SOURCE DATA:
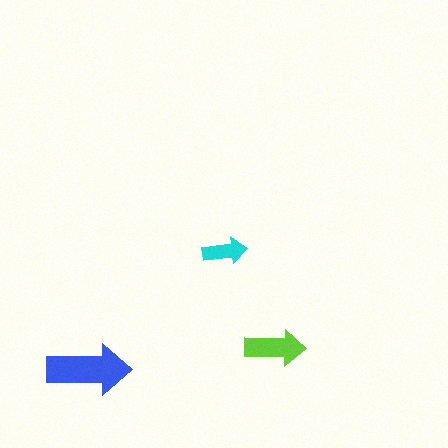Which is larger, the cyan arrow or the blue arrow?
The blue one.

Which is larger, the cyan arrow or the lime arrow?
The lime one.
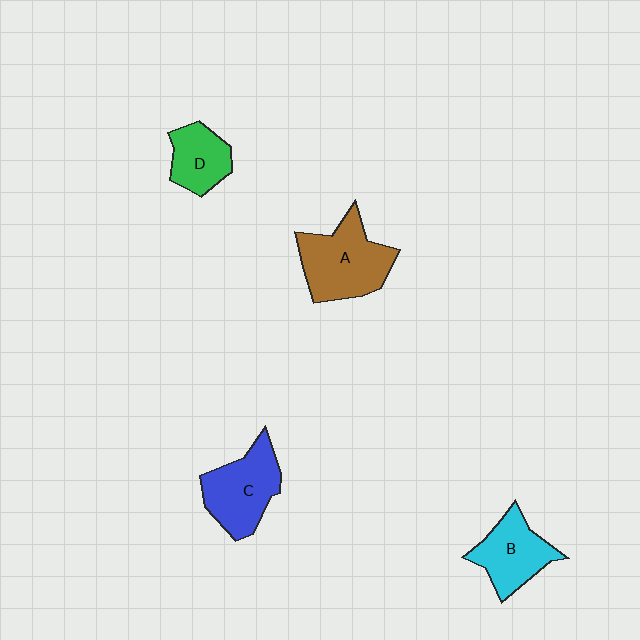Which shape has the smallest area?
Shape D (green).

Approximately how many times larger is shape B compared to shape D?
Approximately 1.3 times.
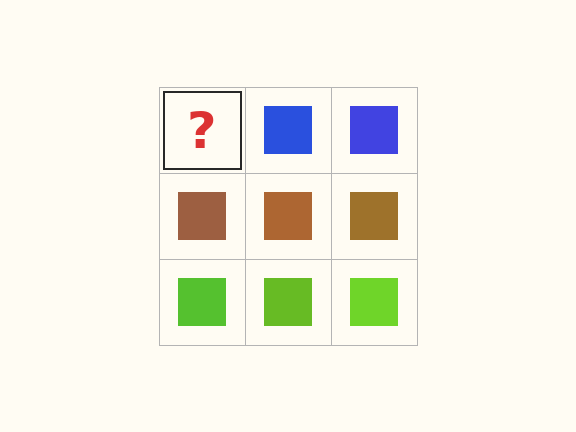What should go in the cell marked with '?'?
The missing cell should contain a blue square.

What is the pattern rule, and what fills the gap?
The rule is that each row has a consistent color. The gap should be filled with a blue square.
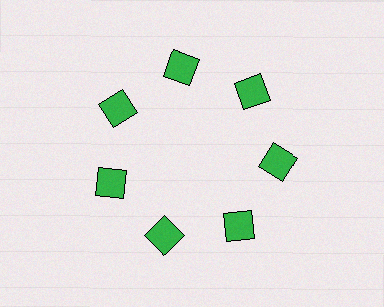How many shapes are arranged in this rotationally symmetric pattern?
There are 7 shapes, arranged in 7 groups of 1.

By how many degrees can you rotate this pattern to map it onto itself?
The pattern maps onto itself every 51 degrees of rotation.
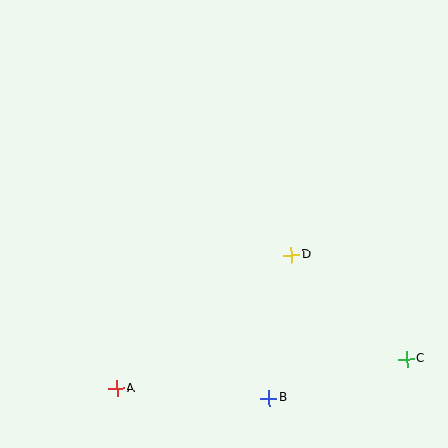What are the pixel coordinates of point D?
Point D is at (291, 255).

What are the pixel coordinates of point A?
Point A is at (117, 388).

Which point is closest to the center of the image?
Point D at (291, 255) is closest to the center.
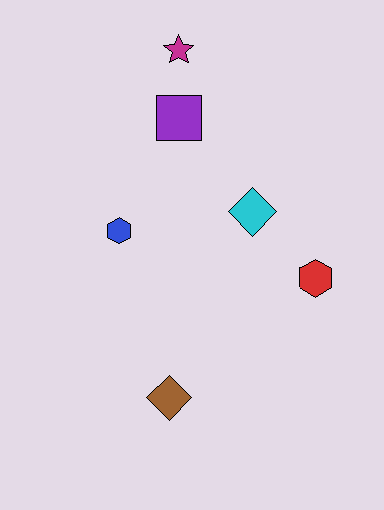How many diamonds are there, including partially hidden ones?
There are 2 diamonds.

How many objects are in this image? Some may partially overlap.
There are 6 objects.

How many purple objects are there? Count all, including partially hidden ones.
There is 1 purple object.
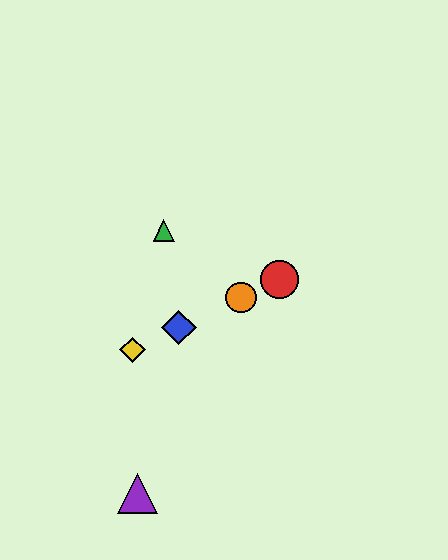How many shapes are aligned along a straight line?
4 shapes (the red circle, the blue diamond, the yellow diamond, the orange circle) are aligned along a straight line.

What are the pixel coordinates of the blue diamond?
The blue diamond is at (179, 328).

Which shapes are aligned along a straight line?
The red circle, the blue diamond, the yellow diamond, the orange circle are aligned along a straight line.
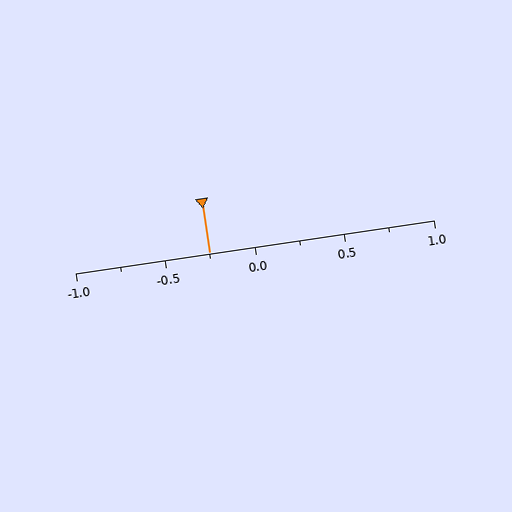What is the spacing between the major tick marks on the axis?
The major ticks are spaced 0.5 apart.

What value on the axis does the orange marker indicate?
The marker indicates approximately -0.25.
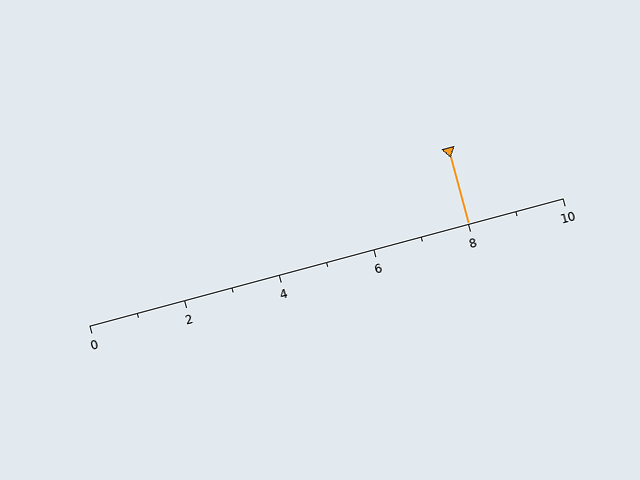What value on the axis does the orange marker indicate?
The marker indicates approximately 8.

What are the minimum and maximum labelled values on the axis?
The axis runs from 0 to 10.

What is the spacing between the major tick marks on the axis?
The major ticks are spaced 2 apart.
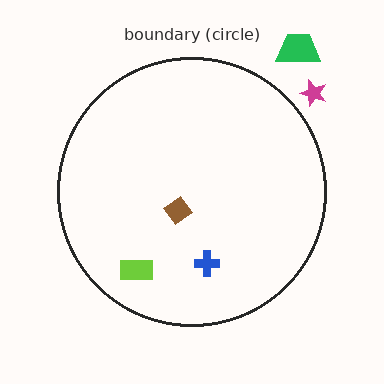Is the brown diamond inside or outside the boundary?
Inside.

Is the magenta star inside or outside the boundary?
Outside.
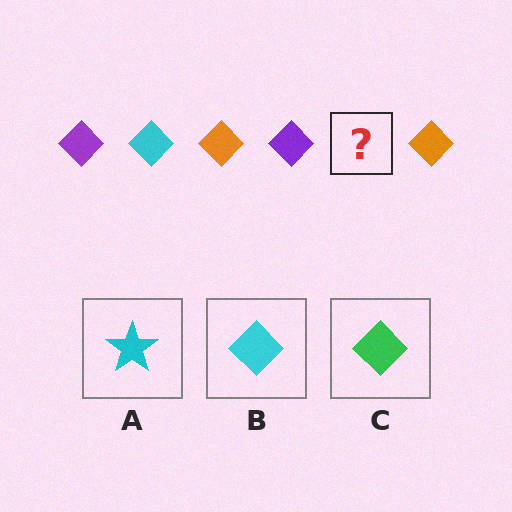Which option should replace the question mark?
Option B.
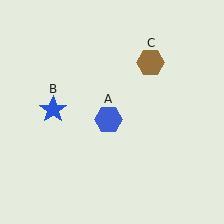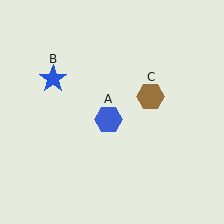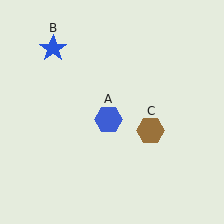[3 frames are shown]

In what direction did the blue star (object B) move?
The blue star (object B) moved up.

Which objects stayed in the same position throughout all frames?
Blue hexagon (object A) remained stationary.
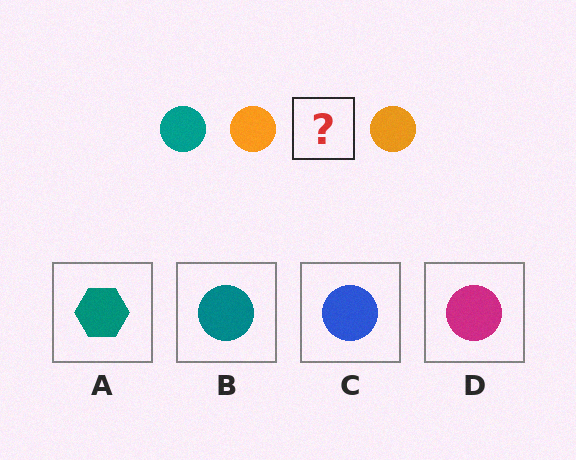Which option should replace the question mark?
Option B.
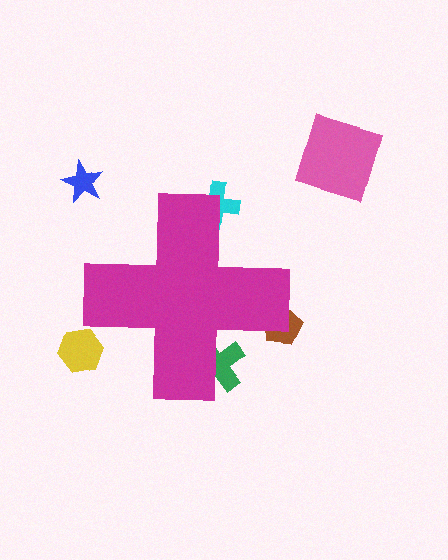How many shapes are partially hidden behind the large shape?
3 shapes are partially hidden.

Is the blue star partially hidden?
No, the blue star is fully visible.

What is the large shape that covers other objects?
A magenta cross.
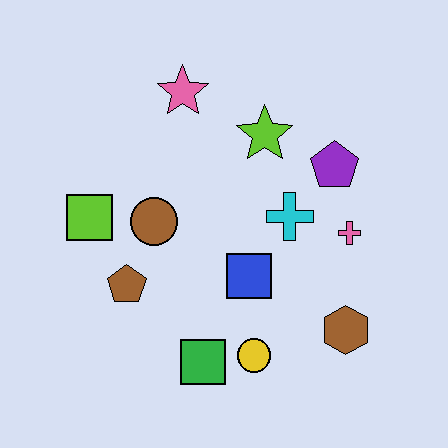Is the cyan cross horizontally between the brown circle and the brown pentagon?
No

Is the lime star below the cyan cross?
No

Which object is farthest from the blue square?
The pink star is farthest from the blue square.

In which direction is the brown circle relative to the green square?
The brown circle is above the green square.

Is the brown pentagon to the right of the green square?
No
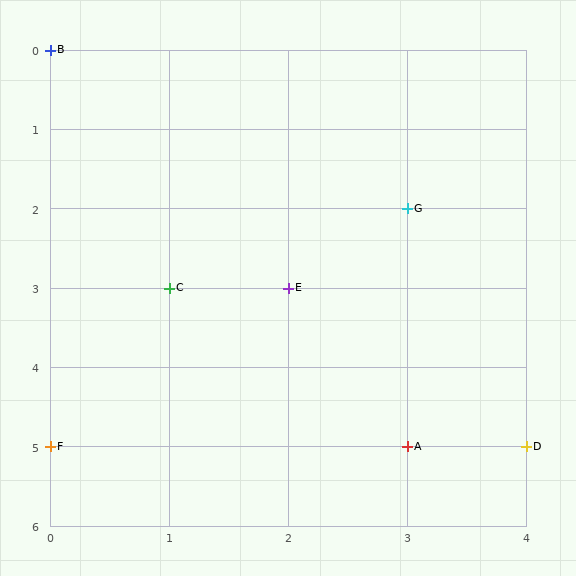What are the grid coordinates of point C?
Point C is at grid coordinates (1, 3).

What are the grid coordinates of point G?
Point G is at grid coordinates (3, 2).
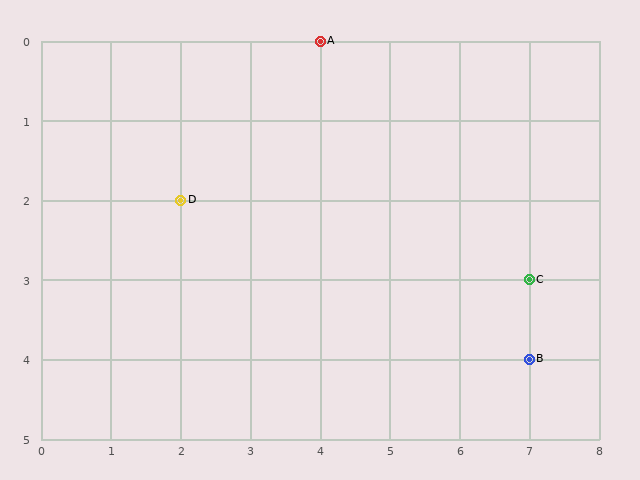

STATED TASK:
Write out, exactly, each line from the one containing "How many shapes are aligned" down to the final line of the data above. Both of those lines count, and the pictures are left out.

OUTPUT OF THE TASK:
How many shapes are aligned along a straight line?
4 shapes (the red circle, the blue diamond, the yellow diamond, the orange circle) are aligned along a straight line.

What are the pixel coordinates of the blue diamond?
The blue diamond is at (179, 328).

Which shapes are aligned along a straight line?
The red circle, the blue diamond, the yellow diamond, the orange circle are aligned along a straight line.
What is the spacing between the major tick marks on the axis?
The major ticks are spaced 0.5 apart.

What value on the axis does the orange marker indicate?
The marker indicates approximately -0.25.
What value on the axis does the orange marker indicate?
The marker indicates approximately 8.

What are the minimum and maximum labelled values on the axis?
The axis runs from 0 to 10.

What is the spacing between the major tick marks on the axis?
The major ticks are spaced 2 apart.
Is the brown diamond inside or outside the boundary?
Inside.

Is the magenta star inside or outside the boundary?
Outside.
Which option should replace the question mark?
Option B.
[3 frames are shown]

In what direction did the blue star (object B) move?
The blue star (object B) moved up.

Which objects stayed in the same position throughout all frames?
Blue hexagon (object A) remained stationary.
Which option should replace the question mark?
Option B.
How many shapes are partially hidden behind the large shape?
3 shapes are partially hidden.

Is the blue star partially hidden?
No, the blue star is fully visible.

What is the large shape that covers other objects?
A magenta cross.
Is the cyan cross horizontally between the brown circle and the brown pentagon?
No

Is the lime star below the cyan cross?
No

Which object is farthest from the blue square?
The pink star is farthest from the blue square.

In which direction is the brown circle relative to the green square?
The brown circle is above the green square.

Is the brown pentagon to the right of the green square?
No
What are the grid coordinates of point C?
Point C is at grid coordinates (1, 3).

What are the grid coordinates of point G?
Point G is at grid coordinates (3, 2).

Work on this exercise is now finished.